**What this task involves:** From the line that contains "How many purple" through the closing line of the entries, write out each line exactly; pictures stay out.
-- Begin Raw data --
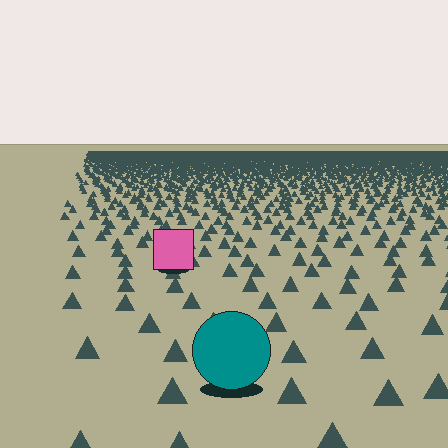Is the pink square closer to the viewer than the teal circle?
No. The teal circle is closer — you can tell from the texture gradient: the ground texture is coarser near it.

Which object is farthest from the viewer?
The pink square is farthest from the viewer. It appears smaller and the ground texture around it is denser.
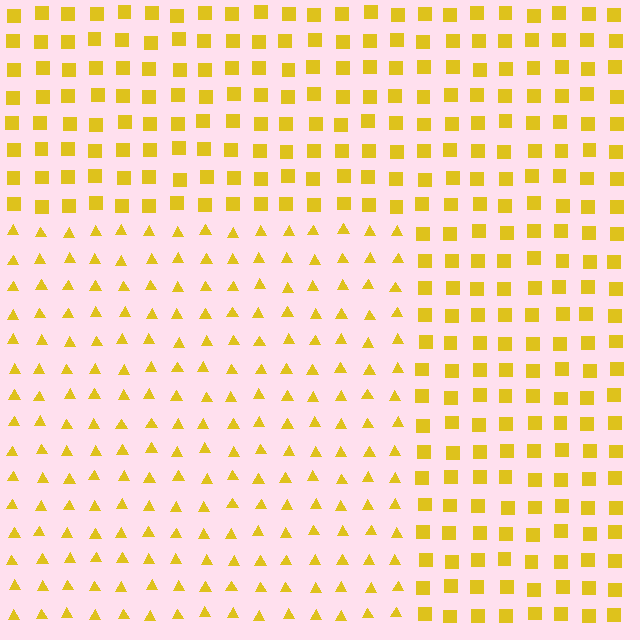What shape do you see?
I see a rectangle.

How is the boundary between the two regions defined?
The boundary is defined by a change in element shape: triangles inside vs. squares outside. All elements share the same color and spacing.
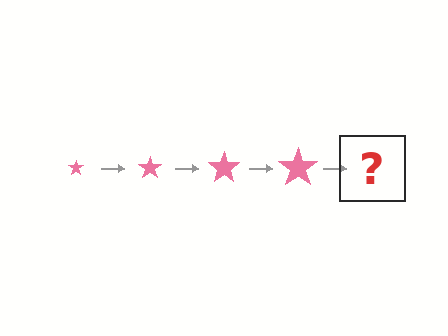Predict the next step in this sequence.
The next step is a pink star, larger than the previous one.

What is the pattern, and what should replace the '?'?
The pattern is that the star gets progressively larger each step. The '?' should be a pink star, larger than the previous one.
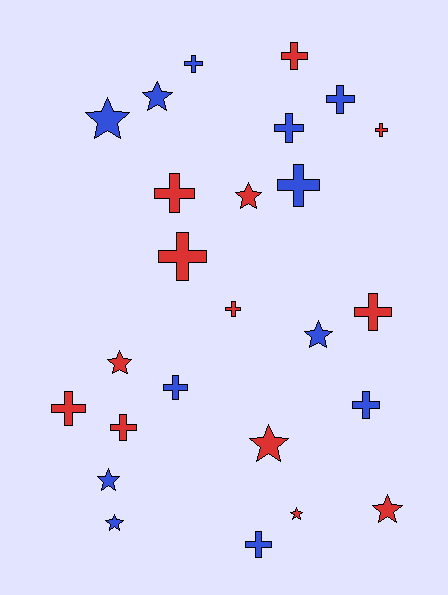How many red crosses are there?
There are 8 red crosses.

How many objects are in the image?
There are 25 objects.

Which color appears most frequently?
Red, with 13 objects.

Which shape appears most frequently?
Cross, with 15 objects.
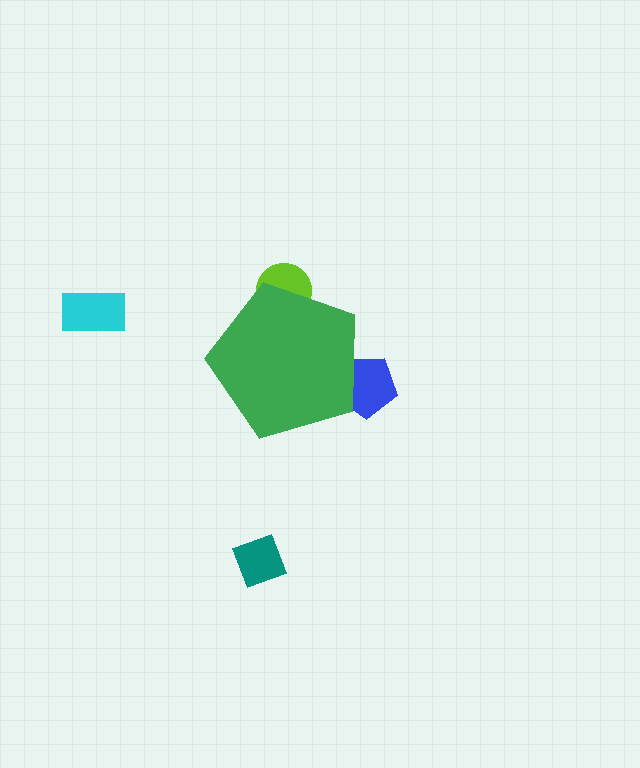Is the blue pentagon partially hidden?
Yes, the blue pentagon is partially hidden behind the green pentagon.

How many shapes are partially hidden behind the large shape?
2 shapes are partially hidden.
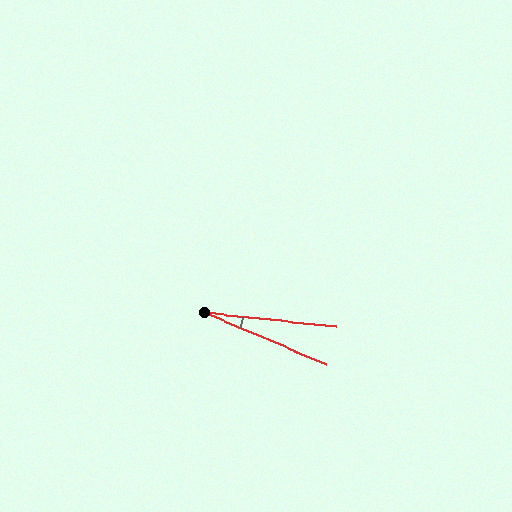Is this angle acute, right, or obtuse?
It is acute.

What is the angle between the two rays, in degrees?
Approximately 17 degrees.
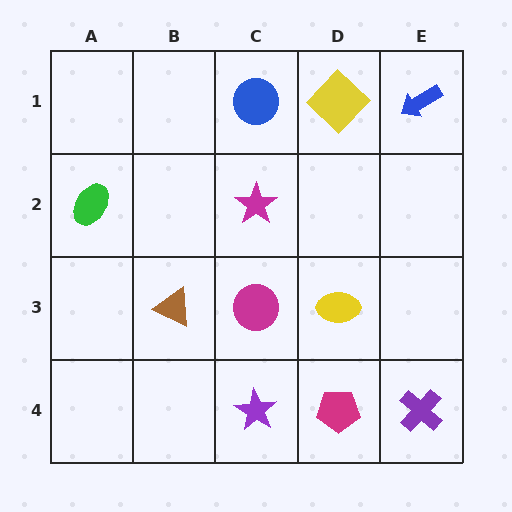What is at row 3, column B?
A brown triangle.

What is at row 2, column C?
A magenta star.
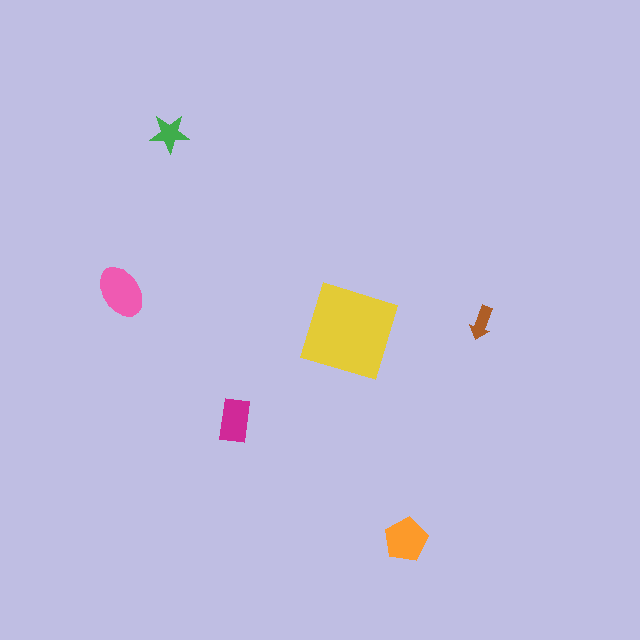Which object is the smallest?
The brown arrow.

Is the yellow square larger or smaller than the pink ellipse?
Larger.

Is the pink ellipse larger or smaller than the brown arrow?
Larger.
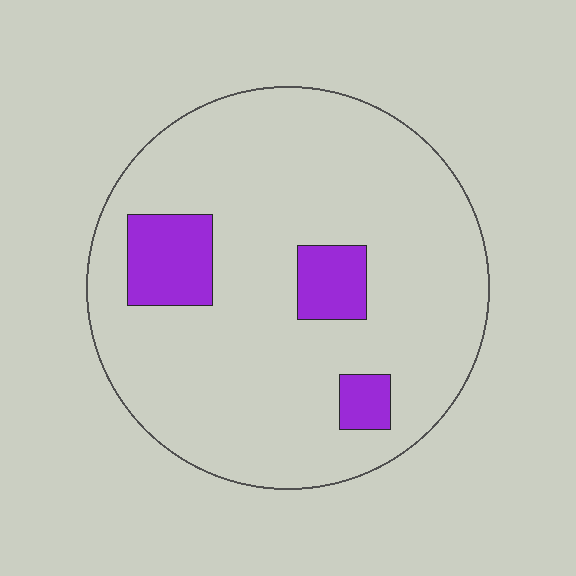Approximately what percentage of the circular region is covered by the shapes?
Approximately 15%.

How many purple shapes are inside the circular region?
3.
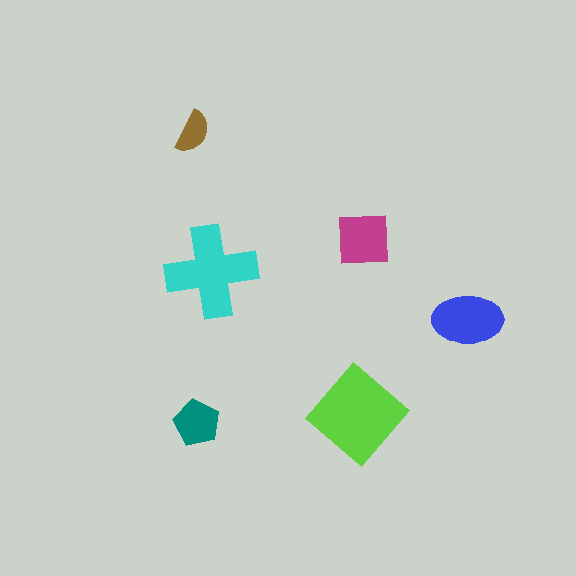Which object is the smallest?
The brown semicircle.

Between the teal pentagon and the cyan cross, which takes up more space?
The cyan cross.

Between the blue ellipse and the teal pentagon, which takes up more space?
The blue ellipse.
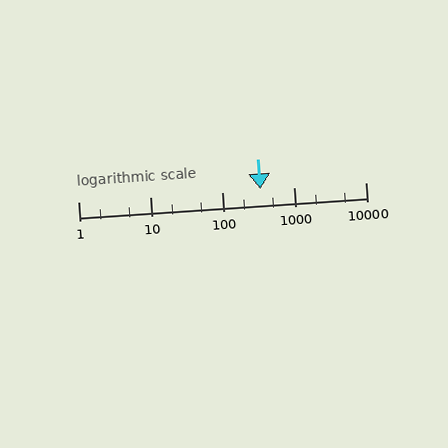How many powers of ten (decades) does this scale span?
The scale spans 4 decades, from 1 to 10000.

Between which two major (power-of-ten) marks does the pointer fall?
The pointer is between 100 and 1000.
-- End Raw data --
**Task result:**
How many purple shapes are inside the circular region?
3.
Which object is the smallest?
The brown semicircle.

Between the teal pentagon and the cyan cross, which takes up more space?
The cyan cross.

Between the blue ellipse and the teal pentagon, which takes up more space?
The blue ellipse.
How many powers of ten (decades) does this scale span?
The scale spans 4 decades, from 1 to 10000.

Between which two major (power-of-ten) marks does the pointer fall?
The pointer is between 100 and 1000.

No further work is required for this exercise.